What the task requires: Make an exact copy of all the material below, apart from the pictures.

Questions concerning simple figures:
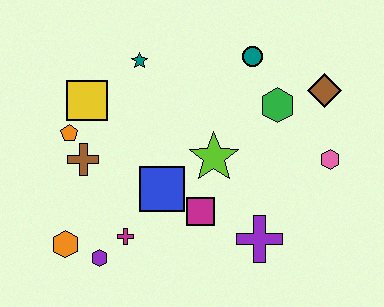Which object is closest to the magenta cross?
The purple hexagon is closest to the magenta cross.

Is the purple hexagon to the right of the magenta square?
No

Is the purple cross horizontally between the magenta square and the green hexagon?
Yes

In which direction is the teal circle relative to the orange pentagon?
The teal circle is to the right of the orange pentagon.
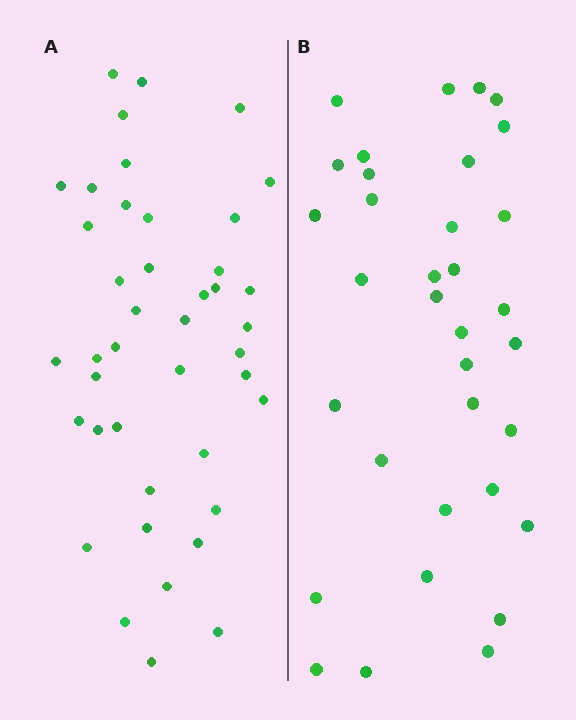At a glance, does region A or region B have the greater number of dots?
Region A (the left region) has more dots.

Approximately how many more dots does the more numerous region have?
Region A has roughly 8 or so more dots than region B.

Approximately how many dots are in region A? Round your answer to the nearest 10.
About 40 dots. (The exact count is 42, which rounds to 40.)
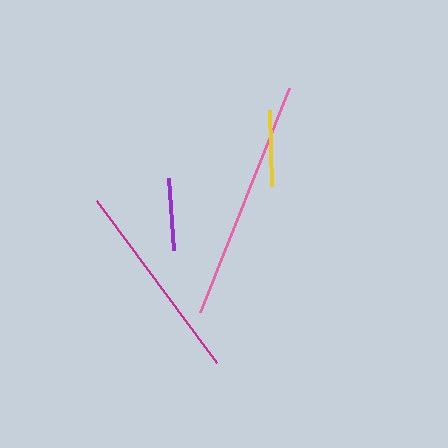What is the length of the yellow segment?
The yellow segment is approximately 76 pixels long.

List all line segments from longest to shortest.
From longest to shortest: pink, magenta, yellow and purple (about equal).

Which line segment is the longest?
The pink line is the longest at approximately 241 pixels.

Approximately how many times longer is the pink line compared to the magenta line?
The pink line is approximately 1.2 times the length of the magenta line.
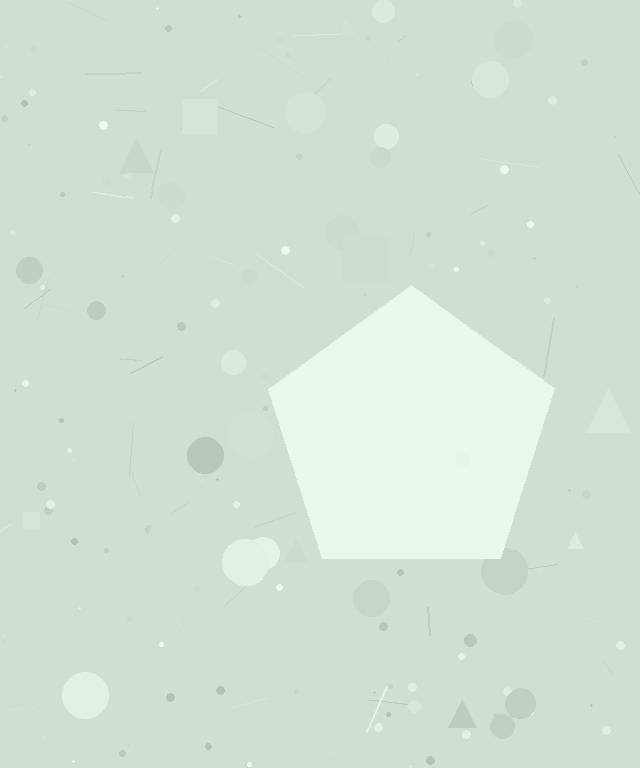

Right answer:
Which object is closest to the magenta cross?
The purple hexagon is closest to the magenta cross.

Is the purple hexagon to the right of the magenta square?
No

Is the purple cross horizontally between the magenta square and the green hexagon?
Yes

In which direction is the teal circle relative to the orange pentagon?
The teal circle is to the right of the orange pentagon.
At a glance, does region A or region B have the greater number of dots?
Region A (the left region) has more dots.

Approximately how many more dots does the more numerous region have?
Region A has roughly 8 or so more dots than region B.

Approximately how many dots are in region A? Round your answer to the nearest 10.
About 40 dots. (The exact count is 42, which rounds to 40.)
What is the length of the yellow segment?
The yellow segment is approximately 76 pixels long.

List all line segments from longest to shortest.
From longest to shortest: pink, magenta, yellow and purple (about equal).

Which line segment is the longest?
The pink line is the longest at approximately 241 pixels.

Approximately how many times longer is the pink line compared to the magenta line?
The pink line is approximately 1.2 times the length of the magenta line.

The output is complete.